------ STORED ROWS
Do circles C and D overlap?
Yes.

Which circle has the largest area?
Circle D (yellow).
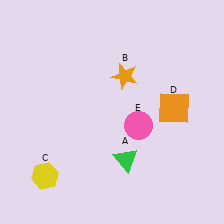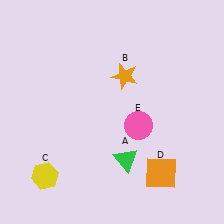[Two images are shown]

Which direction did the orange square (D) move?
The orange square (D) moved down.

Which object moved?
The orange square (D) moved down.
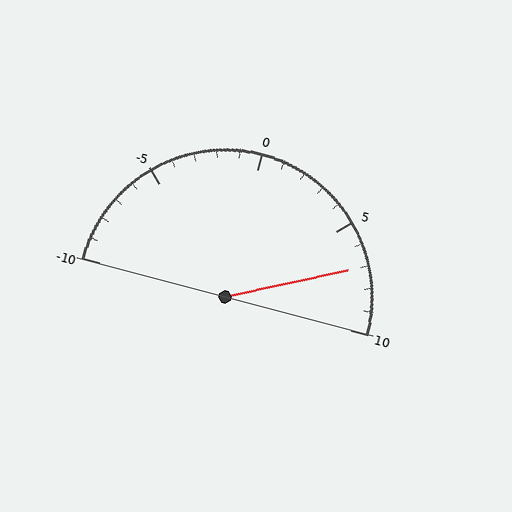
------------
* SHORT PROBLEM: Every record above should be written out again exactly; the pictures stay out of the copy.

* EXPECTED OUTPUT:
Do circles C and D overlap?
Yes.

Which circle has the largest area?
Circle D (yellow).
[Two images are shown]

Which direction did the orange square (D) move?
The orange square (D) moved down.

Which object moved?
The orange square (D) moved down.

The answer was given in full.